* **RECORD EXTRACTS**

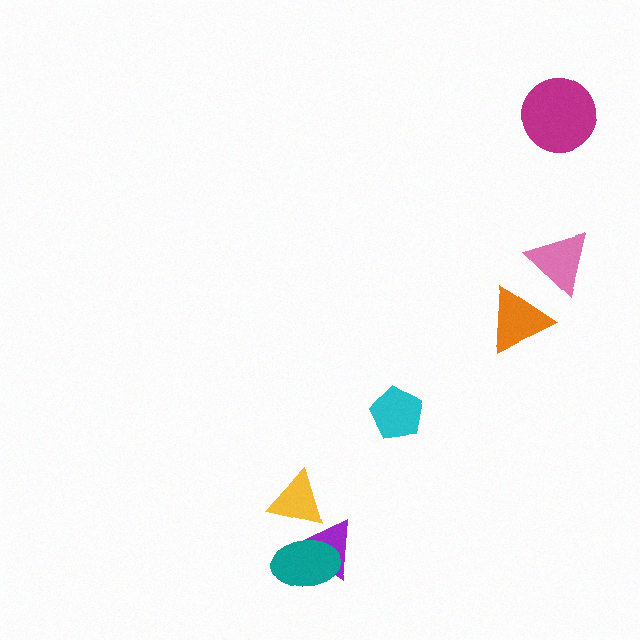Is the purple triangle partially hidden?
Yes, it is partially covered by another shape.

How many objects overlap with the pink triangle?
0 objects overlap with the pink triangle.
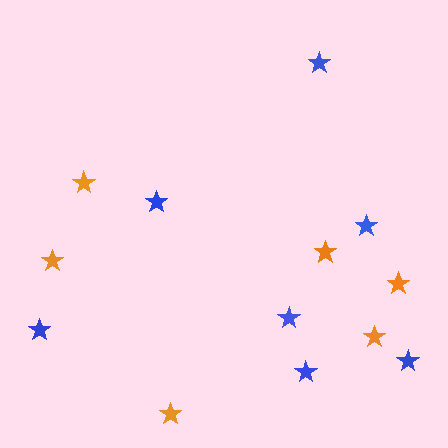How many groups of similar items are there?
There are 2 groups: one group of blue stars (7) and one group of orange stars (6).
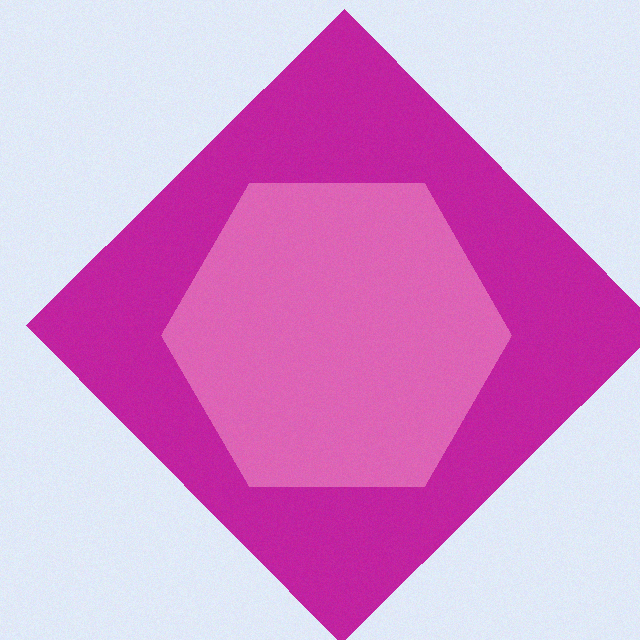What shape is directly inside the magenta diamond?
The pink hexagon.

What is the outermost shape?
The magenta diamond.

* **EXERCISE GOAL**
Set down every entry word for word, but omit the pictures.

* **OUTPUT FOR THIS EXERCISE**
Is the purple triangle partially hidden?
Yes, it is partially covered by another shape.

How many objects overlap with the pink triangle?
0 objects overlap with the pink triangle.
How many groups of similar items are there?
There are 2 groups: one group of blue stars (7) and one group of orange stars (6).
What shape is directly inside the magenta diamond?
The pink hexagon.

What is the outermost shape?
The magenta diamond.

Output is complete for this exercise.